Shape question data
——————————

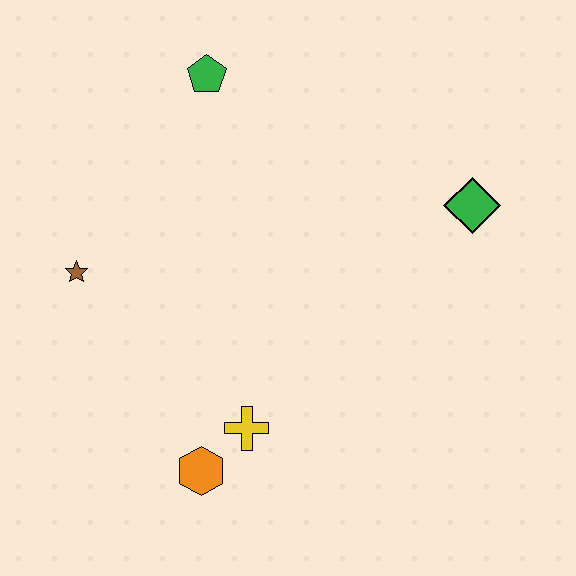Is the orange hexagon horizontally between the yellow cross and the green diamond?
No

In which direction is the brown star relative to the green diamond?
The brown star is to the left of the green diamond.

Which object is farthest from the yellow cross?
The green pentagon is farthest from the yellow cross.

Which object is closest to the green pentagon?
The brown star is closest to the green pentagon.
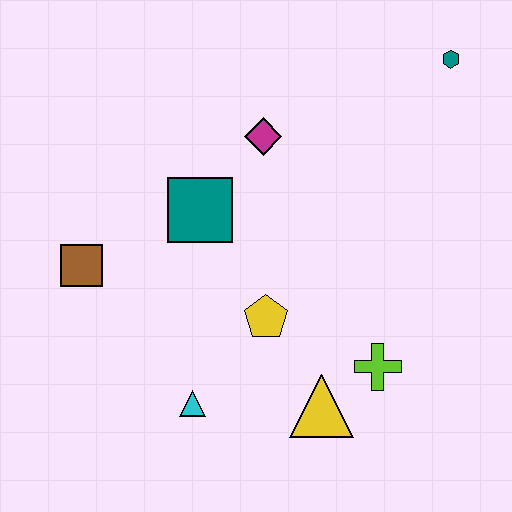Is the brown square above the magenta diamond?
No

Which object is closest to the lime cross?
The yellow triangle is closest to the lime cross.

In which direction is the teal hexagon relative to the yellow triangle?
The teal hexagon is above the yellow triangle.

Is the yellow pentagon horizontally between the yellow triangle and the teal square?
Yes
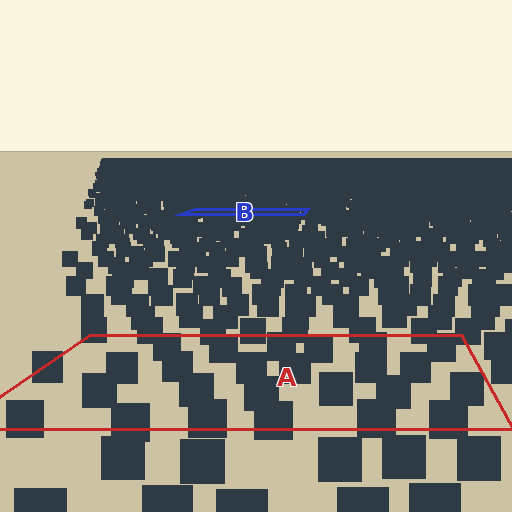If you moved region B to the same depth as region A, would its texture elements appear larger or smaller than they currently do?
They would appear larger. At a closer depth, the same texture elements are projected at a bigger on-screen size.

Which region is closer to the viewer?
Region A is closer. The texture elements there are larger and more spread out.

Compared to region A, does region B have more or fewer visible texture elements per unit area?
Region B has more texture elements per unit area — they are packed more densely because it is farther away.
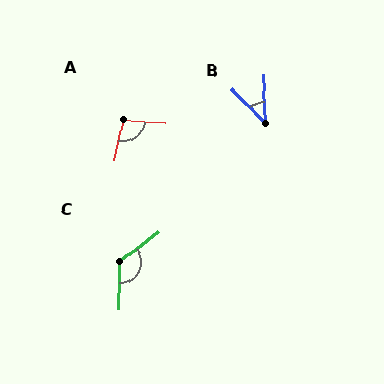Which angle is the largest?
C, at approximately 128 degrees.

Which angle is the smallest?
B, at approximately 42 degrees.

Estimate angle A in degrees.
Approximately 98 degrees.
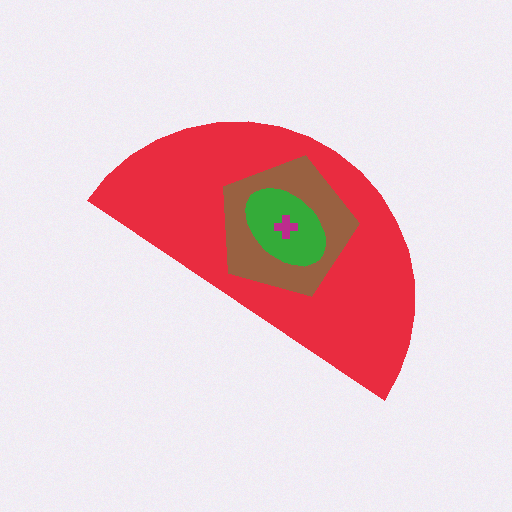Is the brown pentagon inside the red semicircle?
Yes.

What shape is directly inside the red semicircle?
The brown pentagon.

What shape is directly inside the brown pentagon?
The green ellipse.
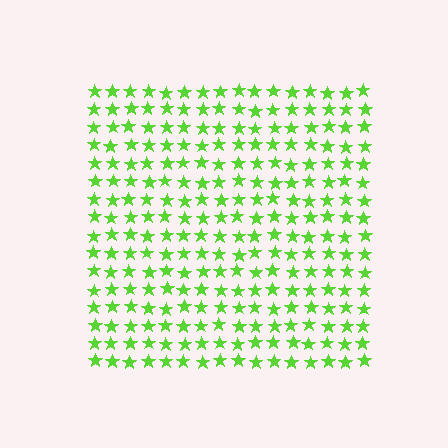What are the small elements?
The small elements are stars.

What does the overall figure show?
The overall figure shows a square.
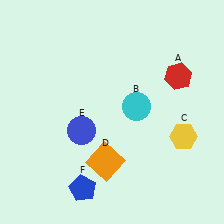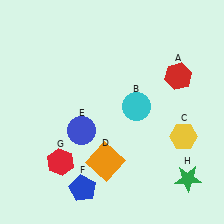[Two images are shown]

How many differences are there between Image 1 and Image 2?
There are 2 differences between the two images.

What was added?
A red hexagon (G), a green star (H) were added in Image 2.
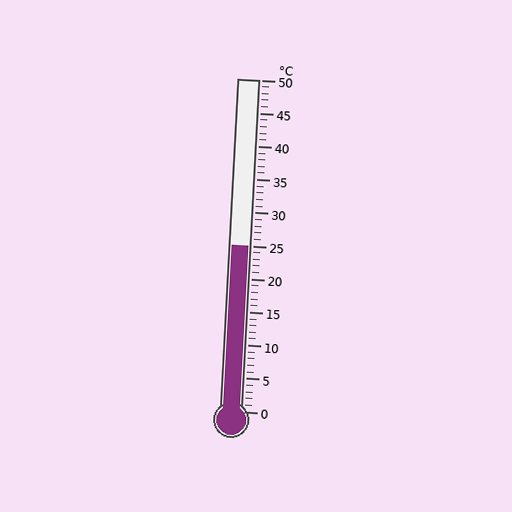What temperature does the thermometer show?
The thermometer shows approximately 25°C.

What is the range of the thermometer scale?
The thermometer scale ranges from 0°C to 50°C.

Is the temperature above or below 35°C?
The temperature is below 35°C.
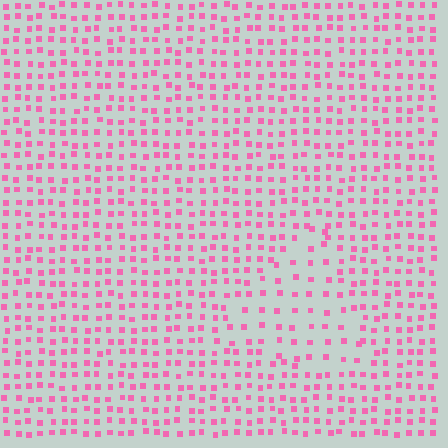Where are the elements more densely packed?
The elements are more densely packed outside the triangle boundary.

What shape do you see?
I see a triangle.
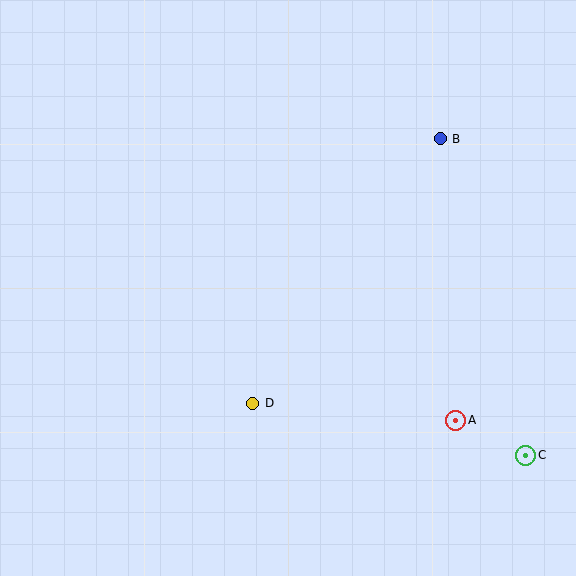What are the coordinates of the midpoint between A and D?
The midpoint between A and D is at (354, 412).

——————————

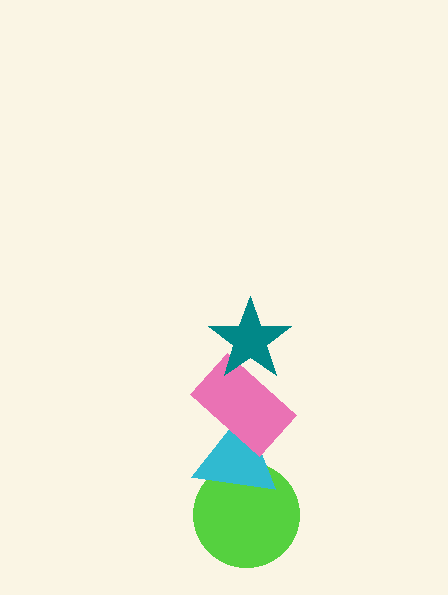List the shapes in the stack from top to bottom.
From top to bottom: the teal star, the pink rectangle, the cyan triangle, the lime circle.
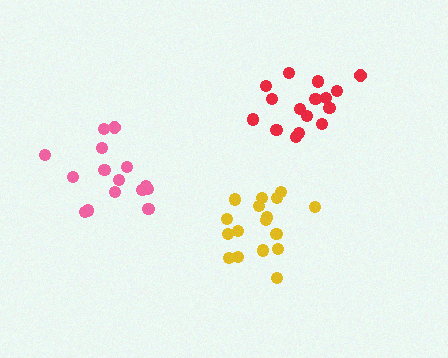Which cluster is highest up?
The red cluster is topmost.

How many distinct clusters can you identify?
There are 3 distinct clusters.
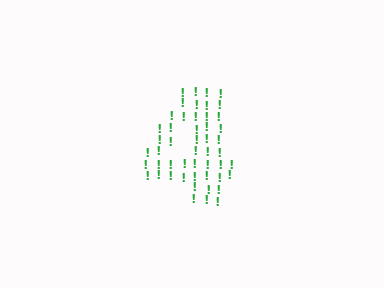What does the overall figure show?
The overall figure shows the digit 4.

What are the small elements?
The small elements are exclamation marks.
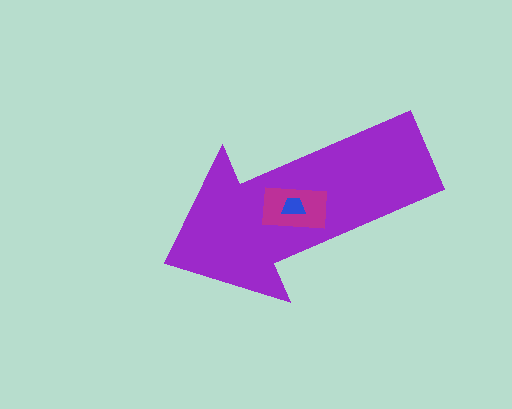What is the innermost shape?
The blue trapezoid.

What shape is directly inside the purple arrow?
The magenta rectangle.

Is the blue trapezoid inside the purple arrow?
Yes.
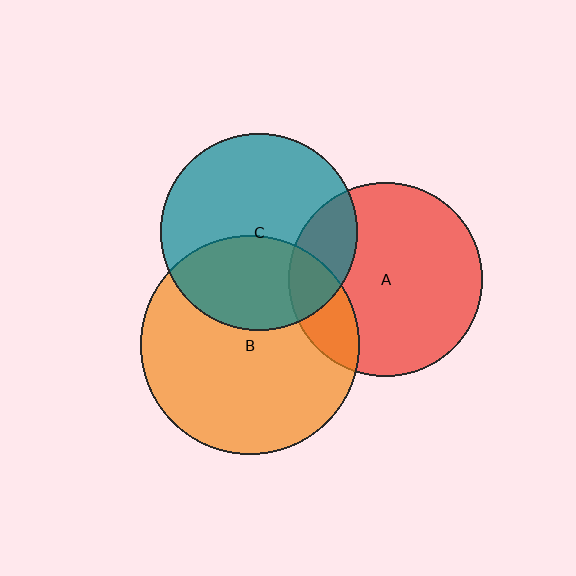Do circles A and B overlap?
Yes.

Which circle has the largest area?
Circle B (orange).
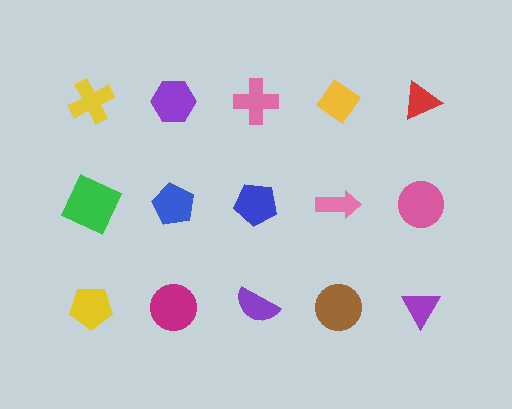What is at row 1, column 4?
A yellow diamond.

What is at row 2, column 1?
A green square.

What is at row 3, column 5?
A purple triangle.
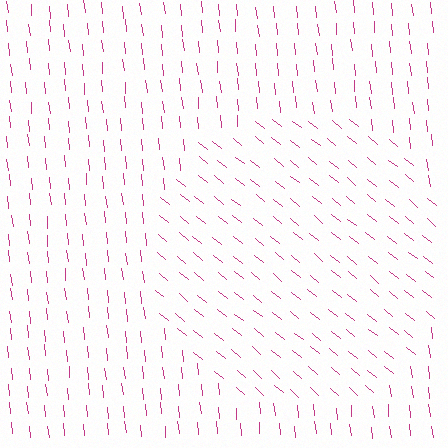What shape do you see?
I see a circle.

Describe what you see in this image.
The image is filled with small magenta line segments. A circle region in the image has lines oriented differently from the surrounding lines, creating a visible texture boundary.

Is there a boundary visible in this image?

——————————

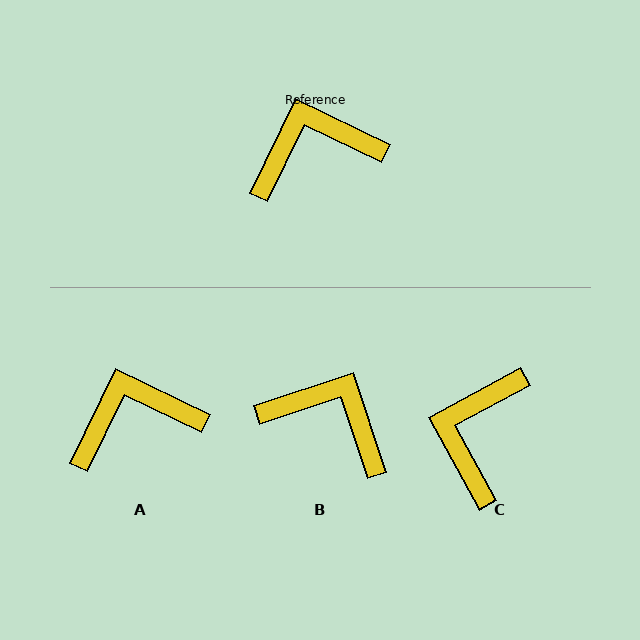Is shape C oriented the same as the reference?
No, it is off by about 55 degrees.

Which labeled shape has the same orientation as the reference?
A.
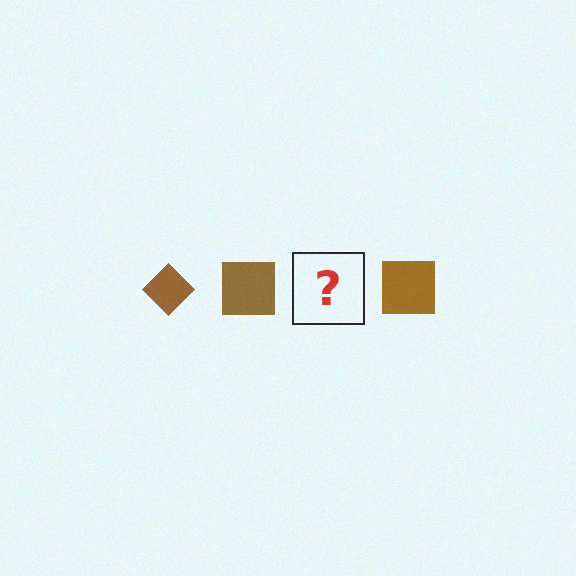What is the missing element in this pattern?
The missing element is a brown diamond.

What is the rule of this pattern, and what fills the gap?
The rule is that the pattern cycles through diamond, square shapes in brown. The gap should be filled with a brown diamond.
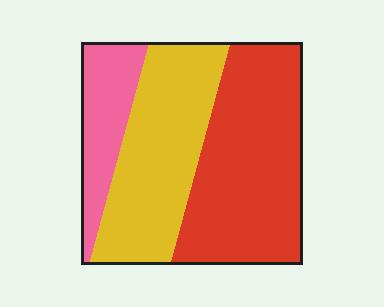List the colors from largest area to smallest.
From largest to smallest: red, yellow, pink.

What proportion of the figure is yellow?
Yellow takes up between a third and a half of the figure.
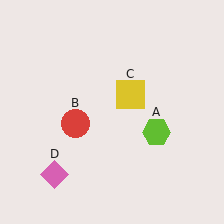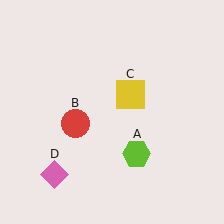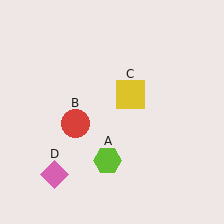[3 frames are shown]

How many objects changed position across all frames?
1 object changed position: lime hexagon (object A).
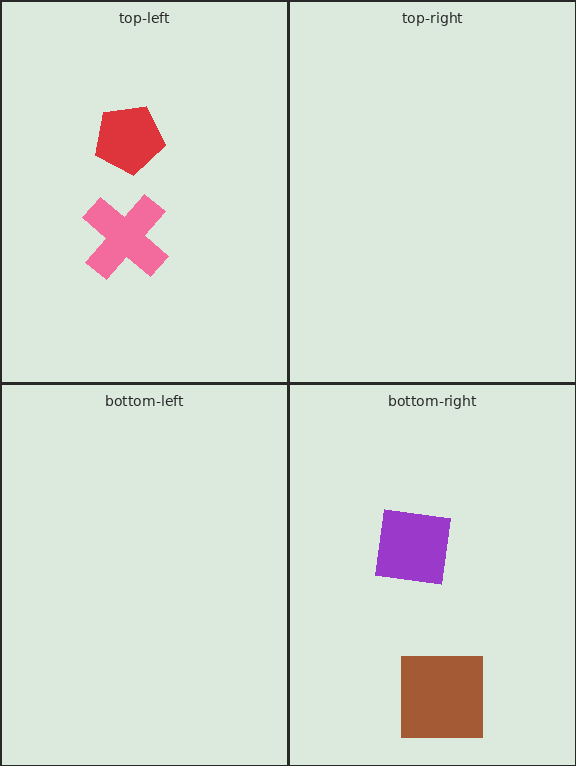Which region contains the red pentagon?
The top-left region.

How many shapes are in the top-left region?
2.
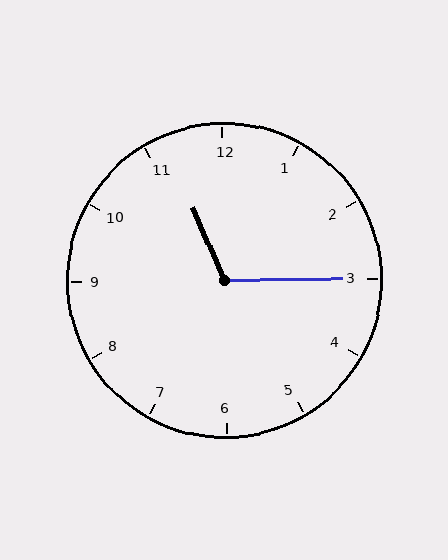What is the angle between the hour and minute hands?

——————————

WRITTEN INSTRUCTION :: Look above for the line with "Is shape C oriented" and the line with "What is the angle"; set down those two lines and all lines between them exactly, without pictures and without anything else.

THE SOLUTION ::
Is shape C oriented the same as the reference?
No, it is off by about 55 degrees.

Which labeled shape has the same orientation as the reference?
A.
What is the missing element in this pattern?
The missing element is a brown diamond.

What is the rule of this pattern, and what fills the gap?
The rule is that the pattern cycles through diamond, square shapes in brown. The gap should be filled with a brown diamond.
List the colors from largest area to smallest.
From largest to smallest: red, yellow, pink.

What proportion of the figure is yellow?
Yellow takes up between a third and a half of the figure.
[3 frames are shown]

How many objects changed position across all frames?
1 object changed position: lime hexagon (object A).
Which region contains the red pentagon?
The top-left region.

How many shapes are in the top-left region?
2.
What is the angle between the hour and minute hands?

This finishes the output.